#### DATA SUPPLIED:
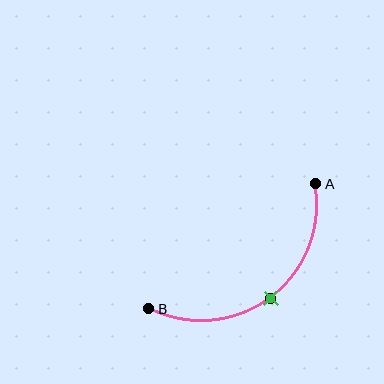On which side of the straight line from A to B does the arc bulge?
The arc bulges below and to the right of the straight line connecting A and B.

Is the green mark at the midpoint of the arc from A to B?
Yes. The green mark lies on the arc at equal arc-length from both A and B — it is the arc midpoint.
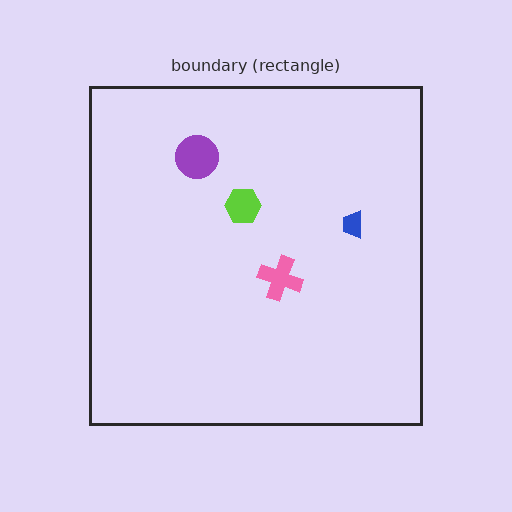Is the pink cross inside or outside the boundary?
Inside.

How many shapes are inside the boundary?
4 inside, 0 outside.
---
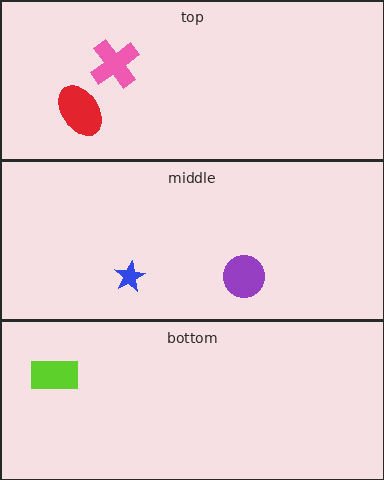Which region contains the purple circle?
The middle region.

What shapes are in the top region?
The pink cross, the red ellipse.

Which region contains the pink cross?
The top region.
==
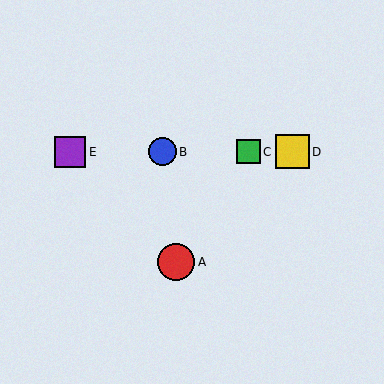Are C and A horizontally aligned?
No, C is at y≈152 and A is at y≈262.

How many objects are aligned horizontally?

#### WHAT THE EXERCISE ASKS:
Look above for the line with "Are C and A horizontally aligned?", then print it and each line after it down to and including the line with "How many objects are aligned horizontally?". Leave out the pictures and keep the wording exact.

#### RESULT FOR THIS TASK:
Are C and A horizontally aligned?
No, C is at y≈152 and A is at y≈262.

How many objects are aligned horizontally?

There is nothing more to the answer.